## [Objective]
Exactly as written, please set down all of the entries again, with no pictures.

## [Data rows]
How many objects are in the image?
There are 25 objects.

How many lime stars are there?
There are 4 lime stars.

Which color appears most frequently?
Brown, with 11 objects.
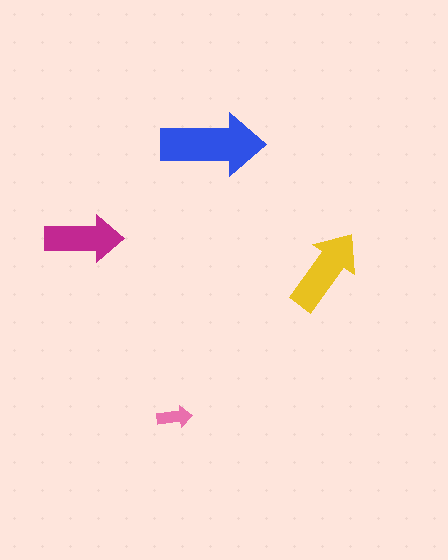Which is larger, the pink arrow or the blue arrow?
The blue one.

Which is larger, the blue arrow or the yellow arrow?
The blue one.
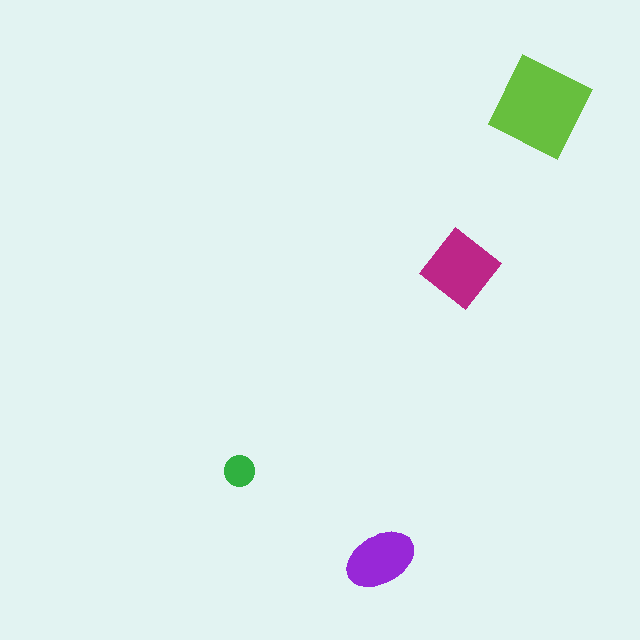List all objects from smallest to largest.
The green circle, the purple ellipse, the magenta diamond, the lime square.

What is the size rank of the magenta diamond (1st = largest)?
2nd.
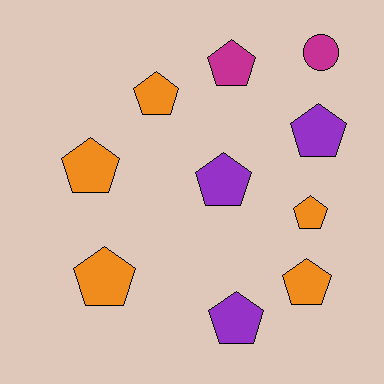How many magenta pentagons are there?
There is 1 magenta pentagon.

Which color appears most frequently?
Orange, with 5 objects.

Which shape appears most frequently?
Pentagon, with 9 objects.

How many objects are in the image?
There are 10 objects.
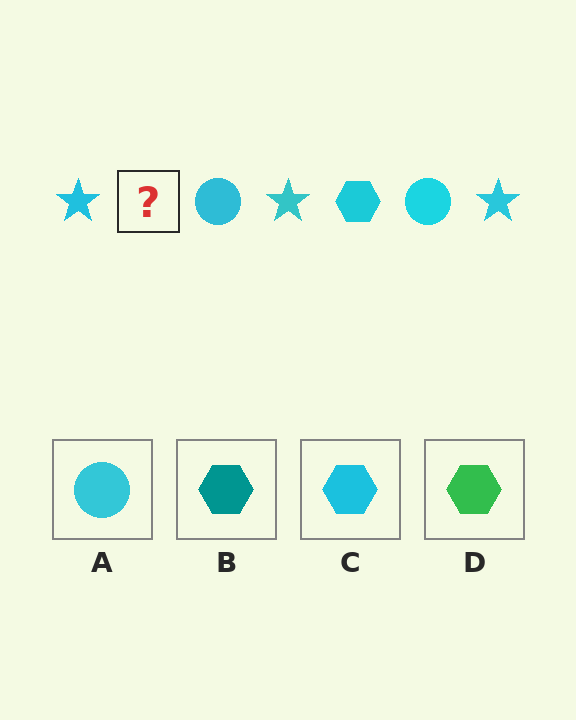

## [Result]
How many objects are in the image?
There are 25 objects.

How many lime stars are there?
There are 4 lime stars.

Which color appears most frequently?
Brown, with 11 objects.
Which is larger, the pink arrow or the blue arrow?
The blue one.

Which is larger, the blue arrow or the yellow arrow?
The blue one.
List all objects from smallest to largest.
The green circle, the purple ellipse, the magenta diamond, the lime square.

What is the size rank of the magenta diamond (1st = largest)?
2nd.
How many magenta pentagons are there?
There is 1 magenta pentagon.

Which color appears most frequently?
Orange, with 5 objects.

Which shape appears most frequently?
Pentagon, with 9 objects.

How many objects are in the image?
There are 10 objects.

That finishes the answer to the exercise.